** Start Entries shown **

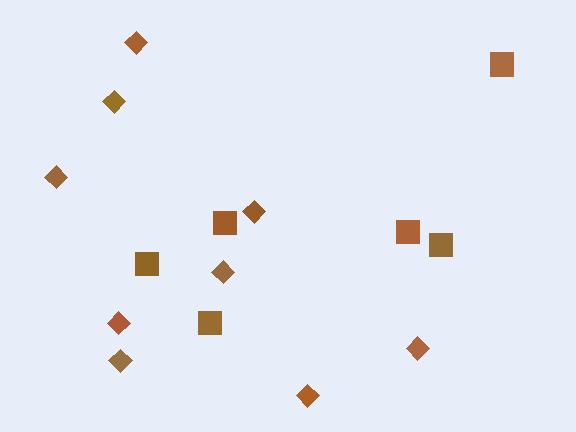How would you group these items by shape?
There are 2 groups: one group of squares (6) and one group of diamonds (9).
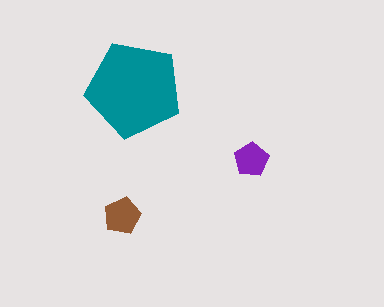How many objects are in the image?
There are 3 objects in the image.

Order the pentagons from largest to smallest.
the teal one, the brown one, the purple one.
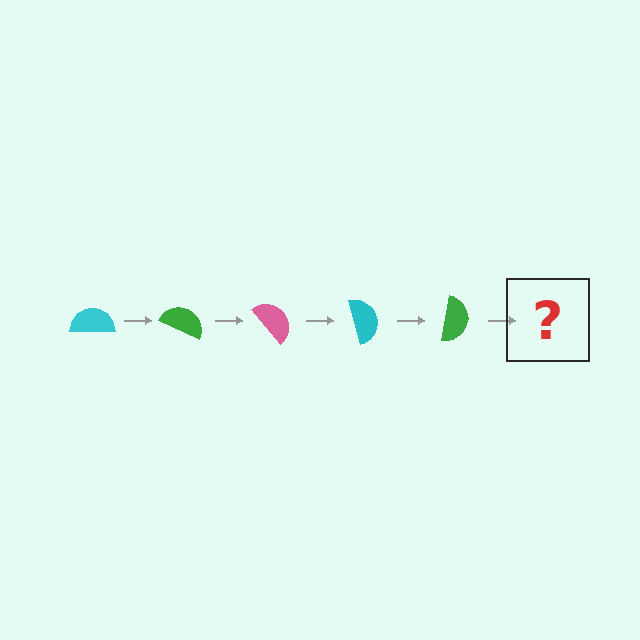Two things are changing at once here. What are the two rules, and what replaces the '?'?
The two rules are that it rotates 25 degrees clockwise each step and the color cycles through cyan, green, and pink. The '?' should be a pink semicircle, rotated 125 degrees clockwise from the start.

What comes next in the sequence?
The next element should be a pink semicircle, rotated 125 degrees clockwise from the start.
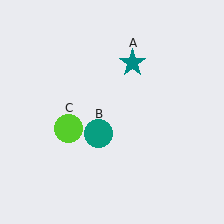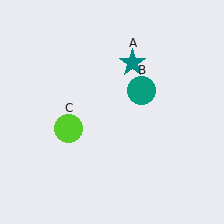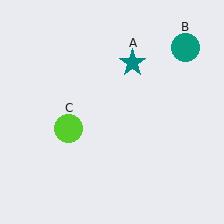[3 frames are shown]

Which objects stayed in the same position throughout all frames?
Teal star (object A) and lime circle (object C) remained stationary.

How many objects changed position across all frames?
1 object changed position: teal circle (object B).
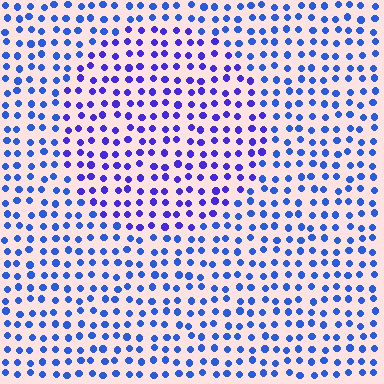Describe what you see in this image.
The image is filled with small blue elements in a uniform arrangement. A circle-shaped region is visible where the elements are tinted to a slightly different hue, forming a subtle color boundary.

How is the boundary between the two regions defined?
The boundary is defined purely by a slight shift in hue (about 27 degrees). Spacing, size, and orientation are identical on both sides.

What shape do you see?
I see a circle.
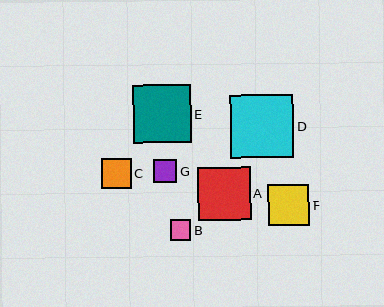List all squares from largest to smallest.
From largest to smallest: D, E, A, F, C, G, B.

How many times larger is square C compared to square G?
Square C is approximately 1.3 times the size of square G.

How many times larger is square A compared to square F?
Square A is approximately 1.3 times the size of square F.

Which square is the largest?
Square D is the largest with a size of approximately 64 pixels.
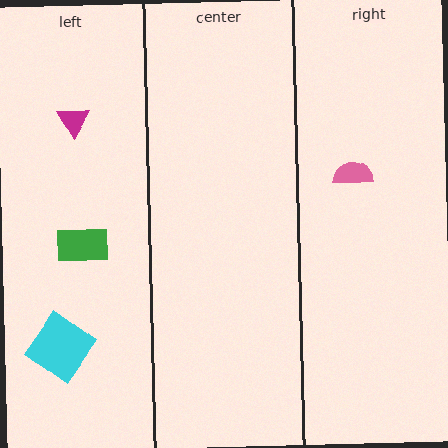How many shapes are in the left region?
3.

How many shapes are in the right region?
1.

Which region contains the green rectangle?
The left region.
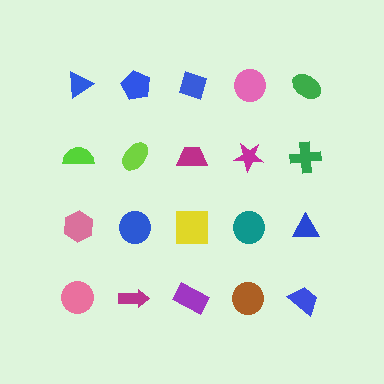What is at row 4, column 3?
A purple rectangle.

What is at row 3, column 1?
A pink hexagon.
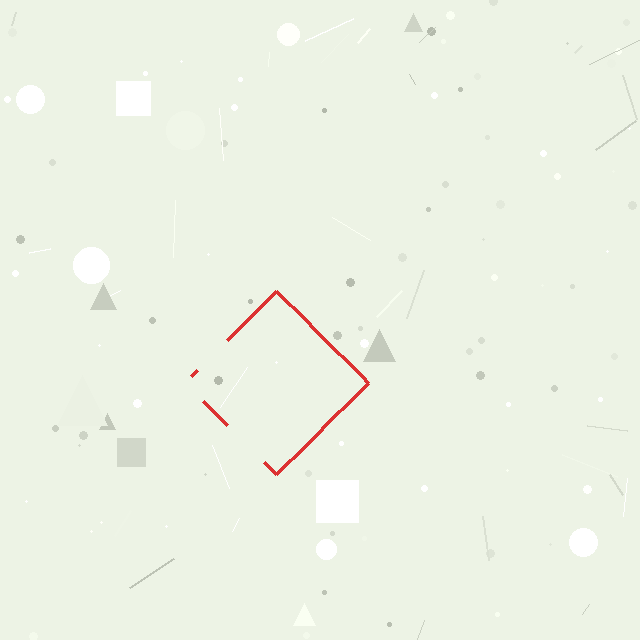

** End Entries shown **

Exercise instructions
Leaving all pictures aside, quote each record exactly.

Output of the exercise
How would you group these items by shape?
There are 2 groups: one group of squares (6) and one group of diamonds (9).
How many objects are in the image?
There are 3 objects in the image.

Order the pentagons from largest to smallest.
the teal one, the brown one, the purple one.
Two things are changing at once here. What are the two rules, and what replaces the '?'?
The two rules are that it rotates 25 degrees clockwise each step and the color cycles through cyan, green, and pink. The '?' should be a pink semicircle, rotated 125 degrees clockwise from the start.

What comes next in the sequence?
The next element should be a pink semicircle, rotated 125 degrees clockwise from the start.
[3 frames are shown]

Which objects stayed in the same position throughout all frames?
Teal star (object A) and lime circle (object C) remained stationary.

How many objects changed position across all frames?
1 object changed position: teal circle (object B).
Describe what you see in this image.
The image is filled with small blue elements in a uniform arrangement. A circle-shaped region is visible where the elements are tinted to a slightly different hue, forming a subtle color boundary.

How is the boundary between the two regions defined?
The boundary is defined purely by a slight shift in hue (about 27 degrees). Spacing, size, and orientation are identical on both sides.

What shape do you see?
I see a circle.
List all squares from largest to smallest.
From largest to smallest: D, E, A, F, C, G, B.

How many times larger is square C compared to square G?
Square C is approximately 1.3 times the size of square G.

How many times larger is square A compared to square F?
Square A is approximately 1.3 times the size of square F.

Which square is the largest?
Square D is the largest with a size of approximately 64 pixels.
How many shapes are in the left region?
3.

How many shapes are in the right region?
1.

Which region contains the green rectangle?
The left region.
What is at row 4, column 3?
A purple rectangle.

What is at row 3, column 1?
A pink hexagon.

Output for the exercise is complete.